**DO THIS**
Only the lines from the one holding "What colors correspond to each cluster?" to the end should be retyped, exactly, with both ends included and no pictures.

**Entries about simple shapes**
· · · · · · ·
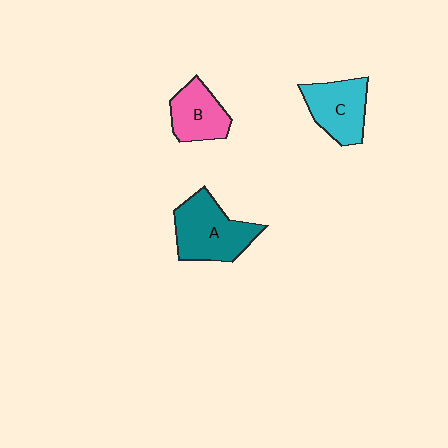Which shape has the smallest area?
Shape B (pink).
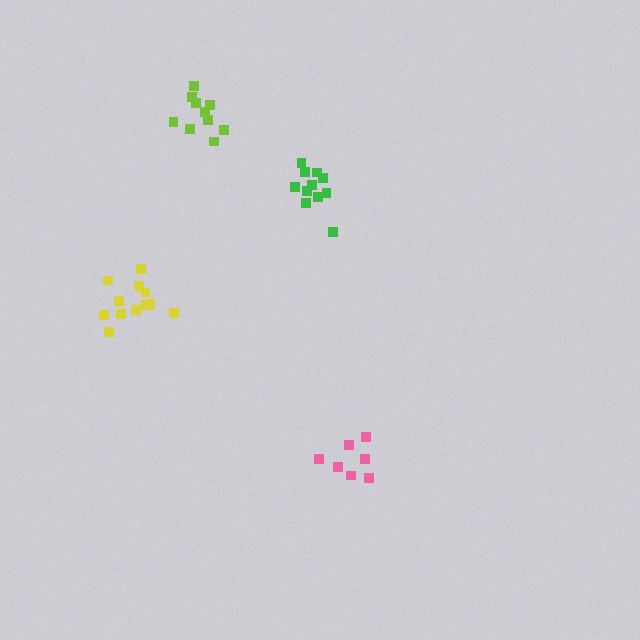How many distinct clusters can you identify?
There are 4 distinct clusters.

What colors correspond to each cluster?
The clusters are colored: green, yellow, lime, pink.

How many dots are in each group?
Group 1: 11 dots, Group 2: 12 dots, Group 3: 10 dots, Group 4: 7 dots (40 total).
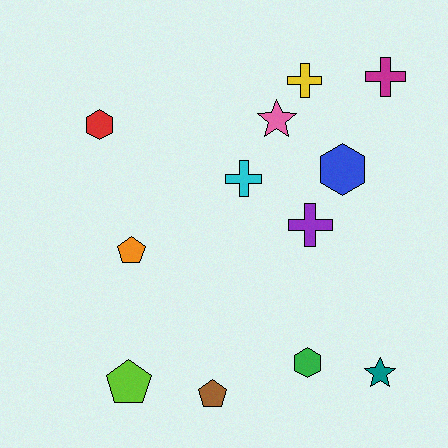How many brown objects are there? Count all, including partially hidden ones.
There is 1 brown object.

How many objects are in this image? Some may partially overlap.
There are 12 objects.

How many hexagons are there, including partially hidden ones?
There are 3 hexagons.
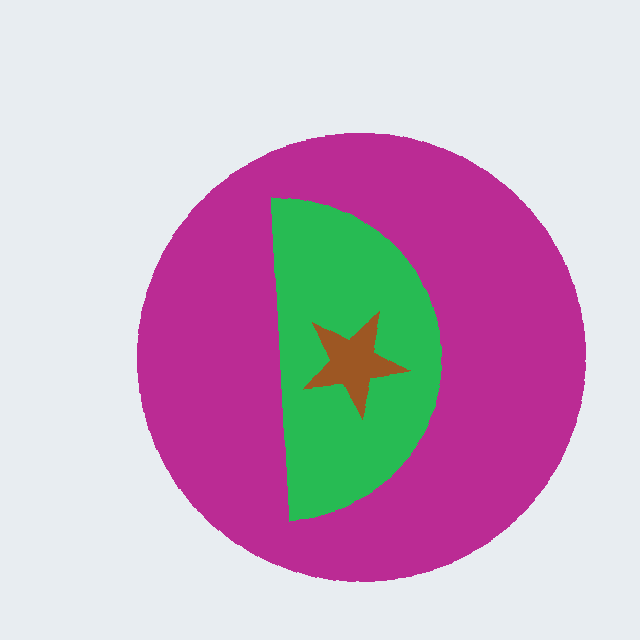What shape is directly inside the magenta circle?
The green semicircle.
· · · · · · ·
**TASK ANSWER**
What colors correspond to each cluster?
The clusters are colored: green, yellow, lime, pink.

How many dots are in each group?
Group 1: 11 dots, Group 2: 12 dots, Group 3: 10 dots, Group 4: 7 dots (40 total).
How many brown objects are there? Count all, including partially hidden ones.
There is 1 brown object.

How many objects are in this image? Some may partially overlap.
There are 12 objects.

How many hexagons are there, including partially hidden ones?
There are 3 hexagons.
What shape is directly inside the magenta circle?
The green semicircle.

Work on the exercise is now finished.